- [Material for the task]
— Begin —

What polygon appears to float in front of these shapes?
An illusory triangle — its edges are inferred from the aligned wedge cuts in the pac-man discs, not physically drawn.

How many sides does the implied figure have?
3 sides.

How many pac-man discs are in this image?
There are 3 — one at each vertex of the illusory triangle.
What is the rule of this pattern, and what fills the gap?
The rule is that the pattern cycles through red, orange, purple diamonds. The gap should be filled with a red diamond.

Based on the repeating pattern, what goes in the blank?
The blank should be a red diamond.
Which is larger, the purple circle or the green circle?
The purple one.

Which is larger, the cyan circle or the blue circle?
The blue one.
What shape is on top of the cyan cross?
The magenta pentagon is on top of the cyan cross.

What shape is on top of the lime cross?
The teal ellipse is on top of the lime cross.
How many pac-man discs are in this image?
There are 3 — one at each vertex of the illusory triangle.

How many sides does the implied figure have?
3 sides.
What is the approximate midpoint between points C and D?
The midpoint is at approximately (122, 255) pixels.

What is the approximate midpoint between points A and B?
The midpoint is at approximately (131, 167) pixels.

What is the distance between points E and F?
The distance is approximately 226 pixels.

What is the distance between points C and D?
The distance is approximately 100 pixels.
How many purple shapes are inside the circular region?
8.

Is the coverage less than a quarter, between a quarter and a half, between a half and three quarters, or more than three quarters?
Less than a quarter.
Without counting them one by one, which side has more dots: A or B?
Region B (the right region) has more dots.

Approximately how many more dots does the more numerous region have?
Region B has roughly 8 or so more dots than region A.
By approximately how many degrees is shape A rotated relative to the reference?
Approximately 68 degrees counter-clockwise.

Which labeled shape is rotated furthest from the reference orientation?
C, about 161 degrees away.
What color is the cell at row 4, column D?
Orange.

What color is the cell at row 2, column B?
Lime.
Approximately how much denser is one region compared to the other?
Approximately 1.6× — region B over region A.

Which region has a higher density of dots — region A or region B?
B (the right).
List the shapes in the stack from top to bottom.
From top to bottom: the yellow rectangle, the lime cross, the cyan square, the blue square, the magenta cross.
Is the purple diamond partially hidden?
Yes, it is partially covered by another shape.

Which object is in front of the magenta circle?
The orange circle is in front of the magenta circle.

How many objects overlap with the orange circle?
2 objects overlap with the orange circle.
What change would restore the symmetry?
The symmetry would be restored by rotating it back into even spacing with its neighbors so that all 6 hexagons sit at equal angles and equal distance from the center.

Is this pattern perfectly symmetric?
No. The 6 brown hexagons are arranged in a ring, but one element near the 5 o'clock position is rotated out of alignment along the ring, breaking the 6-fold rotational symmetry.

— End —

- [Exercise]
Reproduce every line above without error.

- [Exercise solution]
What polygon appears to float in front of these shapes?
An illusory triangle — its edges are inferred from the aligned wedge cuts in the pac-man discs, not physically drawn.

How many sides does the implied figure have?
3 sides.

How many pac-man discs are in this image?
There are 3 — one at each vertex of the illusory triangle.
What is the rule of this pattern, and what fills the gap?
The rule is that the pattern cycles through red, orange, purple diamonds. The gap should be filled with a red diamond.

Based on the repeating pattern, what goes in the blank?
The blank should be a red diamond.
Which is larger, the purple circle or the green circle?
The purple one.

Which is larger, the cyan circle or the blue circle?
The blue one.
What shape is on top of the cyan cross?
The magenta pentagon is on top of the cyan cross.

What shape is on top of the lime cross?
The teal ellipse is on top of the lime cross.
How many pac-man discs are in this image?
There are 3 — one at each vertex of the illusory triangle.

How many sides does the implied figure have?
3 sides.
What is the approximate midpoint between points C and D?
The midpoint is at approximately (122, 255) pixels.

What is the approximate midpoint between points A and B?
The midpoint is at approximately (131, 167) pixels.

What is the distance between points E and F?
The distance is approximately 226 pixels.

What is the distance between points C and D?
The distance is approximately 100 pixels.
How many purple shapes are inside the circular region?
8.

Is the coverage less than a quarter, between a quarter and a half, between a half and three quarters, or more than three quarters?
Less than a quarter.
Without counting them one by one, which side has more dots: A or B?
Region B (the right region) has more dots.

Approximately how many more dots does the more numerous region have?
Region B has roughly 8 or so more dots than region A.
By approximately how many degrees is shape A rotated relative to the reference?
Approximately 68 degrees counter-clockwise.

Which labeled shape is rotated furthest from the reference orientation?
C, about 161 degrees away.
What color is the cell at row 4, column D?
Orange.

What color is the cell at row 2, column B?
Lime.
Approximately how much denser is one region compared to the other?
Approximately 1.6× — region B over region A.

Which region has a higher density of dots — region A or region B?
B (the right).
List the shapes in the stack from top to bottom.
From top to bottom: the yellow rectangle, the lime cross, the cyan square, the blue square, the magenta cross.
Is the purple diamond partially hidden?
Yes, it is partially covered by another shape.

Which object is in front of the magenta circle?
The orange circle is in front of the magenta circle.

How many objects overlap with the orange circle?
2 objects overlap with the orange circle.
What change would restore the symmetry?
The symmetry would be restored by rotating it back into even spacing with its neighbors so that all 6 hexagons sit at equal angles and equal distance from the center.

Is this pattern perfectly symmetric?
No. The 6 brown hexagons are arranged in a ring, but one element near the 5 o'clock position is rotated out of alignment along the ring, breaking the 6-fold rotational symmetry.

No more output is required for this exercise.